§ What this task involves:
Return, word for word, the records from the first line up to and including the line with "[0,49,130,500]".

§ Records for the exercise:
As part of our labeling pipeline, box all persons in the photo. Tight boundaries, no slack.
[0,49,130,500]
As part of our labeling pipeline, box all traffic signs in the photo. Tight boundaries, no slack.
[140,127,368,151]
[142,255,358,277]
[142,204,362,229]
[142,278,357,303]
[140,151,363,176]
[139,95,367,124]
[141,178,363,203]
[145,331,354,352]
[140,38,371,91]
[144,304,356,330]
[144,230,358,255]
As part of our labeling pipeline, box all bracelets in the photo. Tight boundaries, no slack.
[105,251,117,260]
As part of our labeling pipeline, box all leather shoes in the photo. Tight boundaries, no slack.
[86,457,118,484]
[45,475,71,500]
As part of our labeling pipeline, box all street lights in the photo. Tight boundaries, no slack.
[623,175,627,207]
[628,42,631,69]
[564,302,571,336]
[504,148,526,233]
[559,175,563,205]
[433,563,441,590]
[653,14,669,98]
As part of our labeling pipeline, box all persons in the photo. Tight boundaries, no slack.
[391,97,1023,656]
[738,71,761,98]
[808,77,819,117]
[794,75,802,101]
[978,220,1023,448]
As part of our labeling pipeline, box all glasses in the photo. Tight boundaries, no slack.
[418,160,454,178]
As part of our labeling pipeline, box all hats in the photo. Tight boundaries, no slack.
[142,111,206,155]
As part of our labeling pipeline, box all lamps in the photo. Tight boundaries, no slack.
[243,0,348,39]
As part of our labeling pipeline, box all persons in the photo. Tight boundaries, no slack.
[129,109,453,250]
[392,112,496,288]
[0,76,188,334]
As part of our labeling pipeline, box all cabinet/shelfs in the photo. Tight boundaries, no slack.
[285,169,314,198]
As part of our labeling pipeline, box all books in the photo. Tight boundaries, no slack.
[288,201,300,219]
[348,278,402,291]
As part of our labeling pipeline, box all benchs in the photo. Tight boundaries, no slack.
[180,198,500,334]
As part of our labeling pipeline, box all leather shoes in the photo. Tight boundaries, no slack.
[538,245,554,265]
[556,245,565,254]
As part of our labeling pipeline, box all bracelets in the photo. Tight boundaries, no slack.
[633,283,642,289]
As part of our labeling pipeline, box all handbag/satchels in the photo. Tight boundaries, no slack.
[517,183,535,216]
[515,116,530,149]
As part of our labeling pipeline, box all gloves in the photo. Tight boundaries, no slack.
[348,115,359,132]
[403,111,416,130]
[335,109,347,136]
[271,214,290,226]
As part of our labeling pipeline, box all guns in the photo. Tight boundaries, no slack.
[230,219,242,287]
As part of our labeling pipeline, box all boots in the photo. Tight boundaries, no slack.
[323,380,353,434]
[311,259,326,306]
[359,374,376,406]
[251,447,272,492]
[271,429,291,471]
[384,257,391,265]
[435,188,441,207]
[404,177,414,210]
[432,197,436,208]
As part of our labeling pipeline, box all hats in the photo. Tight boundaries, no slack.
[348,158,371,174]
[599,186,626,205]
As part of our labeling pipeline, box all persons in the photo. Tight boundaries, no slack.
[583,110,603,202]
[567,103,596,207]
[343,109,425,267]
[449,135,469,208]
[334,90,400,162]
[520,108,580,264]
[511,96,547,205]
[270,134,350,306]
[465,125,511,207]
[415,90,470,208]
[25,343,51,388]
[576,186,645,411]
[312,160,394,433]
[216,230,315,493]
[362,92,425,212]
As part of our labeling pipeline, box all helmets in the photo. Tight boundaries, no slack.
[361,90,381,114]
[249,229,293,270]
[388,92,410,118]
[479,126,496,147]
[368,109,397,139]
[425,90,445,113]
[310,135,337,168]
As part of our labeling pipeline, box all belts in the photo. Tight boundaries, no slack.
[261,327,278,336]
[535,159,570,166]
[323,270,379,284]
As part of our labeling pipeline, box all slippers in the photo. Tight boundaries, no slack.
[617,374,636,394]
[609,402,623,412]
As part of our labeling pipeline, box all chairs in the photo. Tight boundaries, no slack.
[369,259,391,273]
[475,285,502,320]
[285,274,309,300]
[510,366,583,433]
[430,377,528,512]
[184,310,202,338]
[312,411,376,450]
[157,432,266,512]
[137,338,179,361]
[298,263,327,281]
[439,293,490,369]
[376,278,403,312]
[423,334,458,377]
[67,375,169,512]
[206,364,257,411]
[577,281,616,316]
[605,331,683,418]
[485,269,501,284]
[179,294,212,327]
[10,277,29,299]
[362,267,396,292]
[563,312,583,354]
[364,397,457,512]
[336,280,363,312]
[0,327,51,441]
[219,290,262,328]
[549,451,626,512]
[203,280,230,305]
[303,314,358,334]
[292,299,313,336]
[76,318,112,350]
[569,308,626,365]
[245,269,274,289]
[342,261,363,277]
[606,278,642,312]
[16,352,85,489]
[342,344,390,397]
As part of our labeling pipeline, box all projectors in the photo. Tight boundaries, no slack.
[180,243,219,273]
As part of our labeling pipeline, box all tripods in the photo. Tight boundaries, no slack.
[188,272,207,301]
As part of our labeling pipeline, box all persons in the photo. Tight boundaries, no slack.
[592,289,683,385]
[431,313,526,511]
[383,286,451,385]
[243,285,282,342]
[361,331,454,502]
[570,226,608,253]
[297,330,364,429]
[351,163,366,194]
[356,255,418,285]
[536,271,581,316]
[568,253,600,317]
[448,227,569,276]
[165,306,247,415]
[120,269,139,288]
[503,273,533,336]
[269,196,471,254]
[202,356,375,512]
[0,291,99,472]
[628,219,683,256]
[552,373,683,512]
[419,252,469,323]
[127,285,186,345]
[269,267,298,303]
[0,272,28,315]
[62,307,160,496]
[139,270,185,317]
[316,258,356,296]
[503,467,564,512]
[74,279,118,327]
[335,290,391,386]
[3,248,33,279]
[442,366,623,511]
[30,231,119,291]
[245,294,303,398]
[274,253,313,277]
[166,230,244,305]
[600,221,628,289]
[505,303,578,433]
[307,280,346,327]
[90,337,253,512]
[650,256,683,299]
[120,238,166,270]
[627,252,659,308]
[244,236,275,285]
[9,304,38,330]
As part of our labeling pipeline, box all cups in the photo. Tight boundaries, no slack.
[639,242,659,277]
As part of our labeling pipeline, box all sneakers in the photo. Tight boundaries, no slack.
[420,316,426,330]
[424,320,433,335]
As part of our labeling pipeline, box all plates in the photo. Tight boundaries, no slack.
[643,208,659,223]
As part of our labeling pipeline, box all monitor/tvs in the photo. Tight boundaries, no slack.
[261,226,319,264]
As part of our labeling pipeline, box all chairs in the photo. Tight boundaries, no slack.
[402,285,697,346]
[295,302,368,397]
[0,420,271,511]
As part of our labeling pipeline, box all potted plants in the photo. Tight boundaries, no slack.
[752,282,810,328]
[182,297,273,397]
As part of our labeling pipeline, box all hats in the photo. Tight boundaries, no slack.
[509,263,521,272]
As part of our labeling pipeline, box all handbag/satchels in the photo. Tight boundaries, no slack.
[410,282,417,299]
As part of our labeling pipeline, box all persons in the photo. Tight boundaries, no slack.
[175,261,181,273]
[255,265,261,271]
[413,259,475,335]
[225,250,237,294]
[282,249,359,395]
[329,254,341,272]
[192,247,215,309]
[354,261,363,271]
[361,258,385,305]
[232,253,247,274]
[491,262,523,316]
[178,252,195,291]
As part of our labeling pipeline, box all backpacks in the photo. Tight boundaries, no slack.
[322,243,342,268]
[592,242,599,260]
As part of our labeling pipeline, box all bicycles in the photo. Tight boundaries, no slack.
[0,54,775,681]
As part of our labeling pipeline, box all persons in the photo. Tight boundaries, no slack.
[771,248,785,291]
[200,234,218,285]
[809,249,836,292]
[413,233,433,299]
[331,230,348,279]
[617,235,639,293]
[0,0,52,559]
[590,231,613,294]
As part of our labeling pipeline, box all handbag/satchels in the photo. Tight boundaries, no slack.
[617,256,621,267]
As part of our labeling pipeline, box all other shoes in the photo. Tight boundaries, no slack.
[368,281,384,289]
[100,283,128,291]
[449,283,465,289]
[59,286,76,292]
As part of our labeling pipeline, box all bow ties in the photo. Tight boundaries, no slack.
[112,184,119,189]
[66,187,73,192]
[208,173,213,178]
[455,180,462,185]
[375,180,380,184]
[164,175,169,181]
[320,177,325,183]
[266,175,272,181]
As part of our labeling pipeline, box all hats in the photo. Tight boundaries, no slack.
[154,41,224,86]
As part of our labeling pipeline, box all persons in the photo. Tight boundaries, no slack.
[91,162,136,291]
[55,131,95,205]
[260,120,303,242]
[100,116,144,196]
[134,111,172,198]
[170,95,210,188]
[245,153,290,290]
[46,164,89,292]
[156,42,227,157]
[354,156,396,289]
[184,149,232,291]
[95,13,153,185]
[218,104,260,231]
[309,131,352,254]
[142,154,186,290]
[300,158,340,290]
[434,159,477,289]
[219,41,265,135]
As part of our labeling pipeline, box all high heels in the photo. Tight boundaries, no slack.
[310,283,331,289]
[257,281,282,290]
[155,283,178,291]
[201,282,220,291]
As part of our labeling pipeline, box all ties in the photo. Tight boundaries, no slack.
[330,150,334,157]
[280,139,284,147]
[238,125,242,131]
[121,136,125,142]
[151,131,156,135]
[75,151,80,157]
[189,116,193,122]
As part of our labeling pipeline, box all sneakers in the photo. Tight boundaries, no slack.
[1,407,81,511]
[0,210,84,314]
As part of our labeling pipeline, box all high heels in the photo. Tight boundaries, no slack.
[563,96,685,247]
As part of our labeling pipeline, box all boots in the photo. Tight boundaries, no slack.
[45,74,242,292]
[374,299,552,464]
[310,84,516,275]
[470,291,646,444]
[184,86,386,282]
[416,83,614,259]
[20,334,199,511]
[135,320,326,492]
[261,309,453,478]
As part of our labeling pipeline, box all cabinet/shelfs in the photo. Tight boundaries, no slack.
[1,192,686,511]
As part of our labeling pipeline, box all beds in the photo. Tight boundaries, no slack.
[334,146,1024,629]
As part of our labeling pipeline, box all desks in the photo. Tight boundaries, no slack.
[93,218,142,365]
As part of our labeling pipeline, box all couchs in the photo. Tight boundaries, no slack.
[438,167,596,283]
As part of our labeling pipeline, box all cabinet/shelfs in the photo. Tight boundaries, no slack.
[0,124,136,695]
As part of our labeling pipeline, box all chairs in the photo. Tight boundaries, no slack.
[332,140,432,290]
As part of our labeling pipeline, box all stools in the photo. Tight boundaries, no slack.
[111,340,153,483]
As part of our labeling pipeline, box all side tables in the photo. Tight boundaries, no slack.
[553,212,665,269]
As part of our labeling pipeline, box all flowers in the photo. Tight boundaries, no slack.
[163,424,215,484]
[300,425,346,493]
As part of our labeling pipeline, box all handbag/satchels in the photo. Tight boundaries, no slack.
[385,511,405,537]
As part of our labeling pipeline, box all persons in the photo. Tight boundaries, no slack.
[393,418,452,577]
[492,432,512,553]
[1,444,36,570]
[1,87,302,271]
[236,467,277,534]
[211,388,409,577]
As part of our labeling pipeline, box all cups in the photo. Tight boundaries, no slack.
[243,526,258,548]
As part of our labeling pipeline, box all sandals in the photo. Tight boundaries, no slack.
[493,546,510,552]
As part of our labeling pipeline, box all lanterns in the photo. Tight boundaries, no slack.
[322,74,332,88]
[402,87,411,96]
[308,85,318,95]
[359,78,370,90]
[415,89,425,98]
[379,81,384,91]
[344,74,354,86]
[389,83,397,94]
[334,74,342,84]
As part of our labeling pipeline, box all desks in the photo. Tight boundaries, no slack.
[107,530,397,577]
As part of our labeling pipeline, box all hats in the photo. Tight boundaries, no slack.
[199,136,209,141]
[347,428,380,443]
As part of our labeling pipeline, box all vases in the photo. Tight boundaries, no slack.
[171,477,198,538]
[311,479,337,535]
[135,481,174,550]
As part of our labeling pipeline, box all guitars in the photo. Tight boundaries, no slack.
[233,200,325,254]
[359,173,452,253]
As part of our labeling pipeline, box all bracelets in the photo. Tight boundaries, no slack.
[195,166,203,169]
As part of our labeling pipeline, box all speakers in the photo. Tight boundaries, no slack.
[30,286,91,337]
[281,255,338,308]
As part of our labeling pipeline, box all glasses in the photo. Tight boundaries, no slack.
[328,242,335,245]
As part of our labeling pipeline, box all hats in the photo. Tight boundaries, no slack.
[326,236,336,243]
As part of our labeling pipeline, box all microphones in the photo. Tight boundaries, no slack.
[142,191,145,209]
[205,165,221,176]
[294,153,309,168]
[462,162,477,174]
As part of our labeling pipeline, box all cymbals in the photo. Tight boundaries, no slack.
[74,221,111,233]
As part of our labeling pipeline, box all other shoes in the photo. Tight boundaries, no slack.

§ Solution for this problem:
As part of our labeling pipeline, box all persons in the photo. Tight boundaries, no slack.
[0,49,130,500]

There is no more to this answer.